**Exercise task**
Output all the entries word for word. Omit the pictures.

**Material to process**
BEGIN
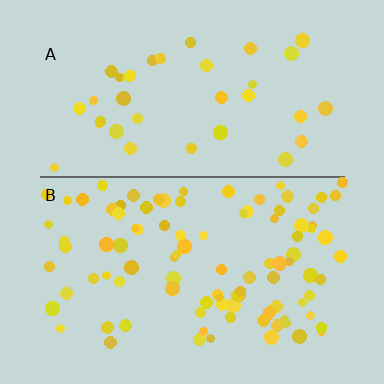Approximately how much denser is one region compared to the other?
Approximately 2.7× — region B over region A.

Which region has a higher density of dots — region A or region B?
B (the bottom).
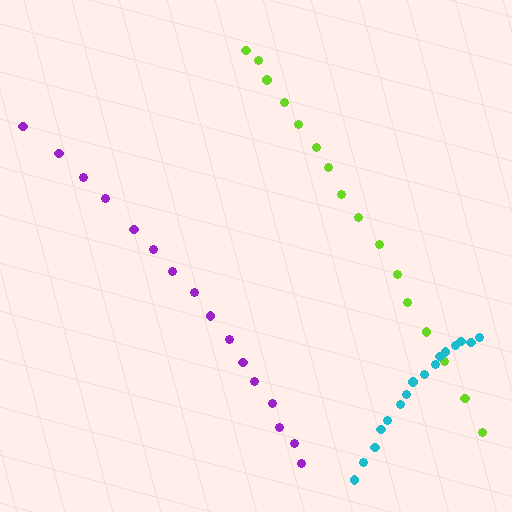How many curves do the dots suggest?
There are 3 distinct paths.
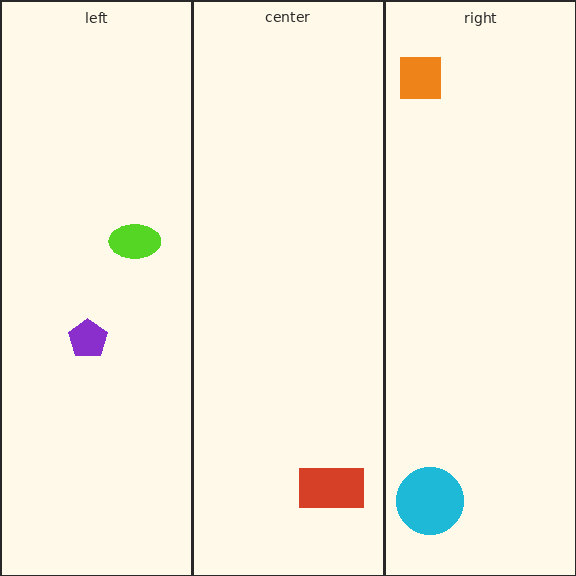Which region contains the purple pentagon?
The left region.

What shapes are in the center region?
The red rectangle.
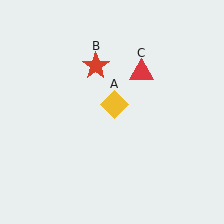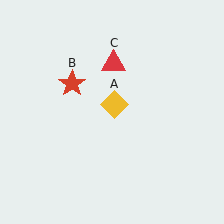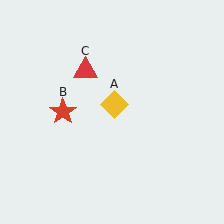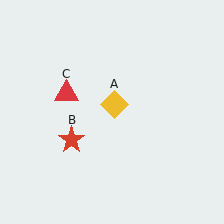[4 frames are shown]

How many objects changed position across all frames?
2 objects changed position: red star (object B), red triangle (object C).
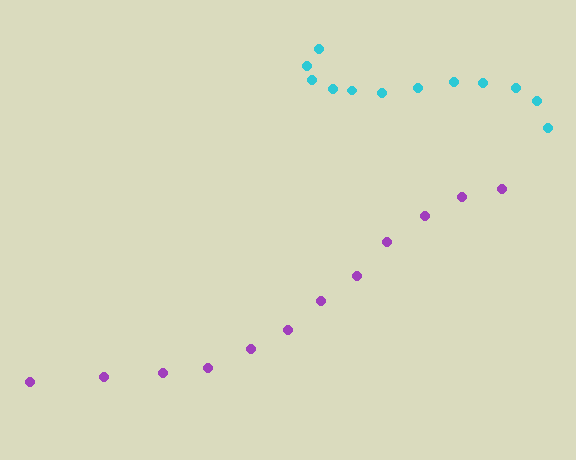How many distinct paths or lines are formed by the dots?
There are 2 distinct paths.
END
**Result of this exercise**
Approximately how much denser is one region compared to the other?
Approximately 2.7× — region B over region A.

Which region has a higher density of dots — region A or region B?
B (the bottom).
How many curves do the dots suggest?
There are 3 distinct paths.
Which region contains the purple pentagon?
The left region.

What shapes are in the center region?
The red rectangle.
[4 frames are shown]

How many objects changed position across all frames?
2 objects changed position: red star (object B), red triangle (object C).
How many distinct paths or lines are formed by the dots?
There are 2 distinct paths.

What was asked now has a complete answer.